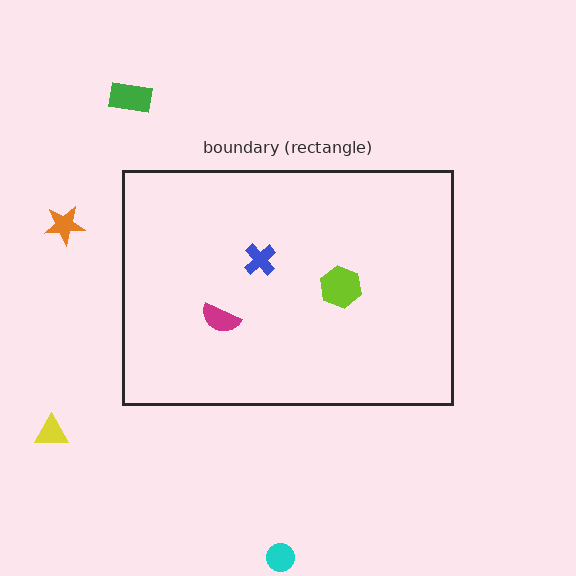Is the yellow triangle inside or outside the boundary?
Outside.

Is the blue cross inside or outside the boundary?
Inside.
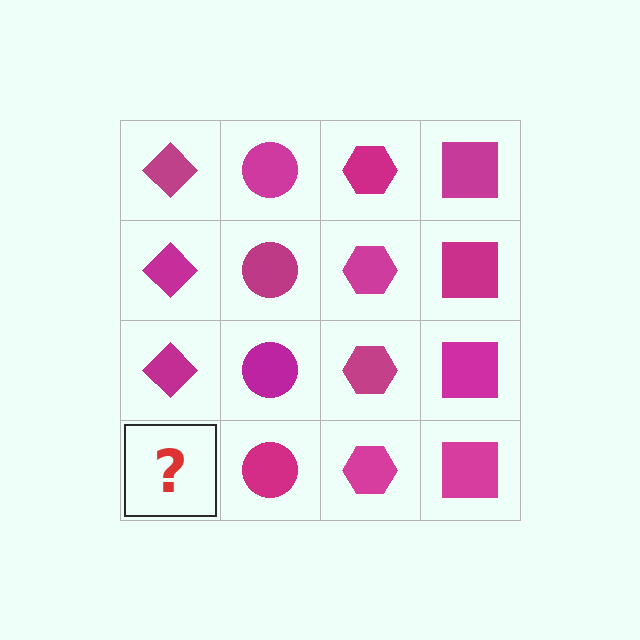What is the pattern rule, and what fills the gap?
The rule is that each column has a consistent shape. The gap should be filled with a magenta diamond.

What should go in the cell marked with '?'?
The missing cell should contain a magenta diamond.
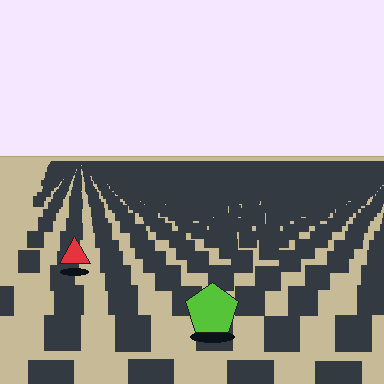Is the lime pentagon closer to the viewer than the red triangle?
Yes. The lime pentagon is closer — you can tell from the texture gradient: the ground texture is coarser near it.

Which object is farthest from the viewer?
The red triangle is farthest from the viewer. It appears smaller and the ground texture around it is denser.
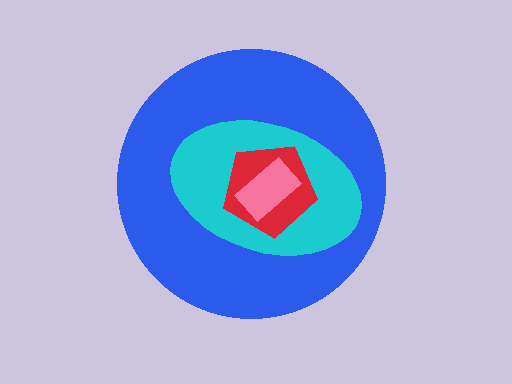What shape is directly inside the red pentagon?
The pink rectangle.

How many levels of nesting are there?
4.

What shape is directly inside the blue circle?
The cyan ellipse.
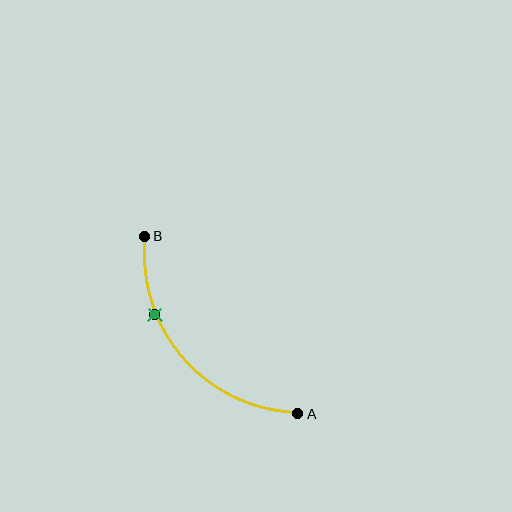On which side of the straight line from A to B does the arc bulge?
The arc bulges below and to the left of the straight line connecting A and B.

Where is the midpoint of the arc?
The arc midpoint is the point on the curve farthest from the straight line joining A and B. It sits below and to the left of that line.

__STATED GOAL__
Your task is to set down exactly the lines that run from the line holding "What shape is directly inside the blue" through the close of the entries, including both ends. Pictures stay out.

__ANSWER FOR THIS EXERCISE__
What shape is directly inside the blue circle?
The cyan ellipse.
On which side of the straight line from A to B does the arc bulge?
The arc bulges below and to the left of the straight line connecting A and B.

Where is the midpoint of the arc?
The arc midpoint is the point on the curve farthest from the straight line joining A and B. It sits below and to the left of that line.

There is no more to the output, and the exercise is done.